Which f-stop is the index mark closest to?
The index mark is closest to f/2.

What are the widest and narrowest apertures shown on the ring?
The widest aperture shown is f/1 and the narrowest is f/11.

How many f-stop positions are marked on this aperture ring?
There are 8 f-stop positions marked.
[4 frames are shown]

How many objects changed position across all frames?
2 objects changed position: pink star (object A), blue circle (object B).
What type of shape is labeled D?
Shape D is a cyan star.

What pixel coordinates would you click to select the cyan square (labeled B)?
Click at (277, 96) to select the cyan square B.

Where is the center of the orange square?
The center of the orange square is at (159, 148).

□ □ □ □ □

All the data must be duplicated exactly, with nothing added or removed.

Which f-stop is the index mark closest to?
The index mark is closest to f/2.

What are the widest and narrowest apertures shown on the ring?
The widest aperture shown is f/1 and the narrowest is f/11.

How many f-stop positions are marked on this aperture ring?
There are 8 f-stop positions marked.
[4 frames are shown]

How many objects changed position across all frames?
2 objects changed position: pink star (object A), blue circle (object B).
What type of shape is labeled D?
Shape D is a cyan star.

What pixel coordinates would you click to select the cyan square (labeled B)?
Click at (277, 96) to select the cyan square B.

Where is the center of the orange square?
The center of the orange square is at (159, 148).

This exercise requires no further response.